■ ROWS:
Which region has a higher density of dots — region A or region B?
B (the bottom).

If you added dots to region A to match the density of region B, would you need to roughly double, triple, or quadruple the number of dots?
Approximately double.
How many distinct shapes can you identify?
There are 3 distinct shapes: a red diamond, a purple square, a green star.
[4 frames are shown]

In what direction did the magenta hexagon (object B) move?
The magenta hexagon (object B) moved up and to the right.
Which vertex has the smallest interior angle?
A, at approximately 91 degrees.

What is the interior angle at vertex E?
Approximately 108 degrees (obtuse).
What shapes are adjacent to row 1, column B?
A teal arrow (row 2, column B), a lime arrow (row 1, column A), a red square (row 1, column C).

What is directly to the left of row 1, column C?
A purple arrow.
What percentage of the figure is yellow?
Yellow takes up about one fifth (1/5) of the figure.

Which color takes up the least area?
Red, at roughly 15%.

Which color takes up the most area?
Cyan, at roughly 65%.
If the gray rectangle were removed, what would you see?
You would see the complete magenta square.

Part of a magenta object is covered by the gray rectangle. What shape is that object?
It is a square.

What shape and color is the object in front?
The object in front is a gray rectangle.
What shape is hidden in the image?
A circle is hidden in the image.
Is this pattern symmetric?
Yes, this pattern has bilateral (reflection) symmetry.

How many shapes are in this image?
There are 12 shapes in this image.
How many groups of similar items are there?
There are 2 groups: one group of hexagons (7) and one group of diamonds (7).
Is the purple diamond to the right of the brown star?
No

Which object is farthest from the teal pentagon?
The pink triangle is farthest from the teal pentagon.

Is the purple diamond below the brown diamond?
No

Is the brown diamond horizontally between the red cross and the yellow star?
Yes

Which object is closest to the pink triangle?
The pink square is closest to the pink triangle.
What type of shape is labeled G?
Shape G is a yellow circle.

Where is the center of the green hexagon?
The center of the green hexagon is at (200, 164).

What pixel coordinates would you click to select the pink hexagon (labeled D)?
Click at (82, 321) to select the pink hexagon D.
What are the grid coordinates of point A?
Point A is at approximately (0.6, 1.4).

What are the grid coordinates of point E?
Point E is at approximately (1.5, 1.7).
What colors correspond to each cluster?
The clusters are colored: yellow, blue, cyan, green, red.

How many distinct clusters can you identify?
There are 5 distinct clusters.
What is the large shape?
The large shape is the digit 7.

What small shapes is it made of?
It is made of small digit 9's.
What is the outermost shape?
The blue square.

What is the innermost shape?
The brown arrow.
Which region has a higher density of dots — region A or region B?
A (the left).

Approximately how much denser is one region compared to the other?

■ REQUEST: Give the data again, exactly as it stands.

■ RESPONSE:
Which region has a higher density of dots — region A or region B?
B (the bottom).

If you added dots to region A to match the density of region B, would you need to roughly double, triple, or quadruple the number of dots?
Approximately double.
How many distinct shapes can you identify?
There are 3 distinct shapes: a red diamond, a purple square, a green star.
[4 frames are shown]

In what direction did the magenta hexagon (object B) move?
The magenta hexagon (object B) moved up and to the right.
Which vertex has the smallest interior angle?
A, at approximately 91 degrees.

What is the interior angle at vertex E?
Approximately 108 degrees (obtuse).
What shapes are adjacent to row 1, column B?
A teal arrow (row 2, column B), a lime arrow (row 1, column A), a red square (row 1, column C).

What is directly to the left of row 1, column C?
A purple arrow.
What percentage of the figure is yellow?
Yellow takes up about one fifth (1/5) of the figure.

Which color takes up the least area?
Red, at roughly 15%.

Which color takes up the most area?
Cyan, at roughly 65%.
If the gray rectangle were removed, what would you see?
You would see the complete magenta square.

Part of a magenta object is covered by the gray rectangle. What shape is that object?
It is a square.

What shape and color is the object in front?
The object in front is a gray rectangle.
What shape is hidden in the image?
A circle is hidden in the image.
Is this pattern symmetric?
Yes, this pattern has bilateral (reflection) symmetry.

How many shapes are in this image?
There are 12 shapes in this image.
How many groups of similar items are there?
There are 2 groups: one group of hexagons (7) and one group of diamonds (7).
Is the purple diamond to the right of the brown star?
No

Which object is farthest from the teal pentagon?
The pink triangle is farthest from the teal pentagon.

Is the purple diamond below the brown diamond?
No

Is the brown diamond horizontally between the red cross and the yellow star?
Yes

Which object is closest to the pink triangle?
The pink square is closest to the pink triangle.
What type of shape is labeled G?
Shape G is a yellow circle.

Where is the center of the green hexagon?
The center of the green hexagon is at (200, 164).

What pixel coordinates would you click to select the pink hexagon (labeled D)?
Click at (82, 321) to select the pink hexagon D.
What are the grid coordinates of point A?
Point A is at approximately (0.6, 1.4).

What are the grid coordinates of point E?
Point E is at approximately (1.5, 1.7).
What colors correspond to each cluster?
The clusters are colored: yellow, blue, cyan, green, red.

How many distinct clusters can you identify?
There are 5 distinct clusters.
What is the large shape?
The large shape is the digit 7.

What small shapes is it made of?
It is made of small digit 9's.
What is the outermost shape?
The blue square.

What is the innermost shape?
The brown arrow.
Which region has a higher density of dots — region A or region B?
A (the left).

Approximately how much denser is one region compared to the other?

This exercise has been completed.